_Requirement_: Leave out the pictures and copy the remaining records exactly.

_Data rows_:
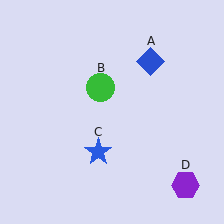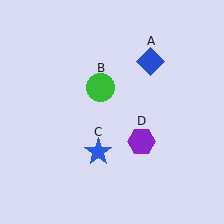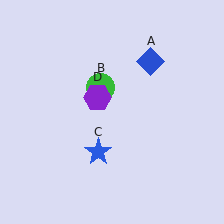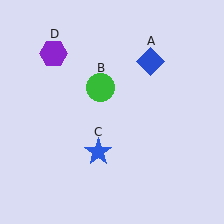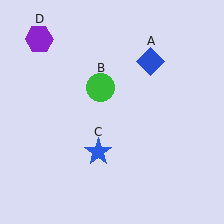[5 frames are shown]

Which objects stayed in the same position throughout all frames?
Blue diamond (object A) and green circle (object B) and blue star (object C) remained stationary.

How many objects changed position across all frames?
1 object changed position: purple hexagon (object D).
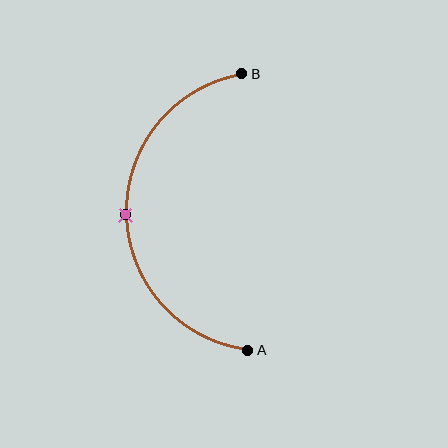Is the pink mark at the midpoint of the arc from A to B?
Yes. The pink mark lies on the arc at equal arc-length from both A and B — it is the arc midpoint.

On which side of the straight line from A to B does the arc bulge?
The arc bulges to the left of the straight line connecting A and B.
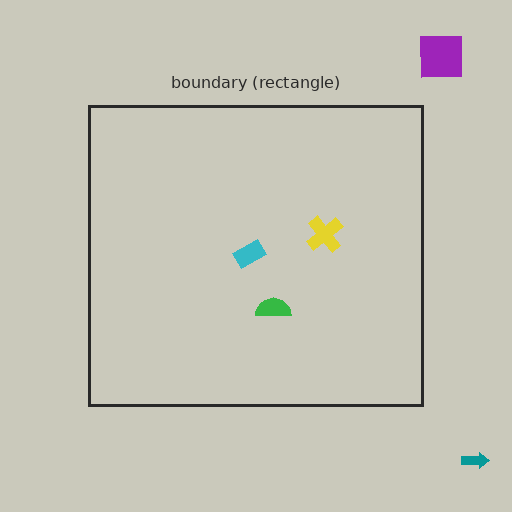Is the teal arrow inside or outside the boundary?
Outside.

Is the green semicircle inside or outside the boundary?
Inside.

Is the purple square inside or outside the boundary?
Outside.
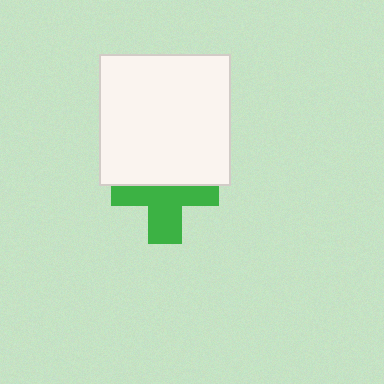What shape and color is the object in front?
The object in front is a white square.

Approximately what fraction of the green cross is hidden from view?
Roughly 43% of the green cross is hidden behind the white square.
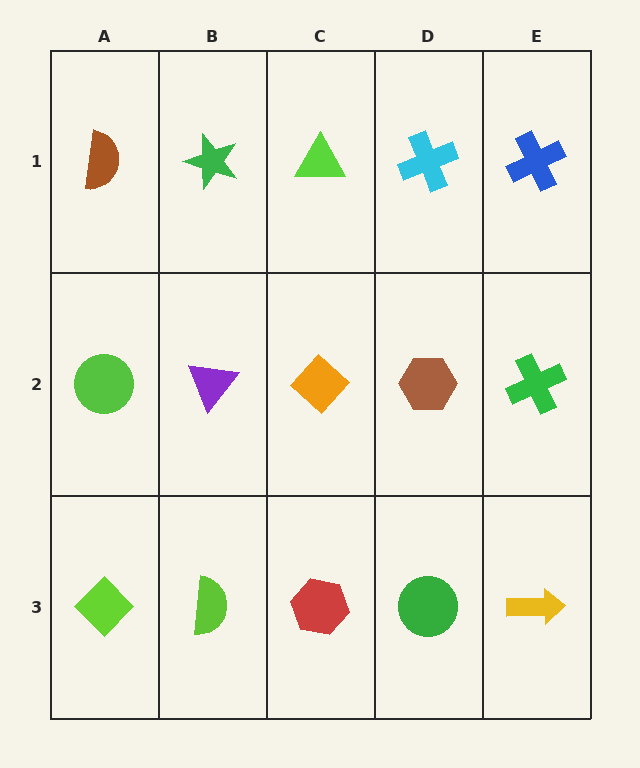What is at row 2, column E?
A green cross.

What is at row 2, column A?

_The completed task_:
[5 frames are shown]

Which objects stayed in the same position throughout all frames?
Blue diamond (object A) and green circle (object B) and blue star (object C) remained stationary.

How many objects changed position across all frames?
1 object changed position: purple hexagon (object D).
Is the pink mark at the midpoint of the arc from A to B?
Yes. The pink mark lies on the arc at equal arc-length from both A and B — it is the arc midpoint.

On which side of the straight line from A to B does the arc bulge?
The arc bulges to the left of the straight line connecting A and B.
Is the teal arrow inside or outside the boundary?
Outside.

Is the green semicircle inside or outside the boundary?
Inside.

Is the purple square inside or outside the boundary?
Outside.
What shape and color is the object in front?
The object in front is a white square.

Approximately what fraction of the green cross is hidden from view?
Roughly 43% of the green cross is hidden behind the white square.
What is at row 2, column E?
A green cross.

What is at row 2, column A?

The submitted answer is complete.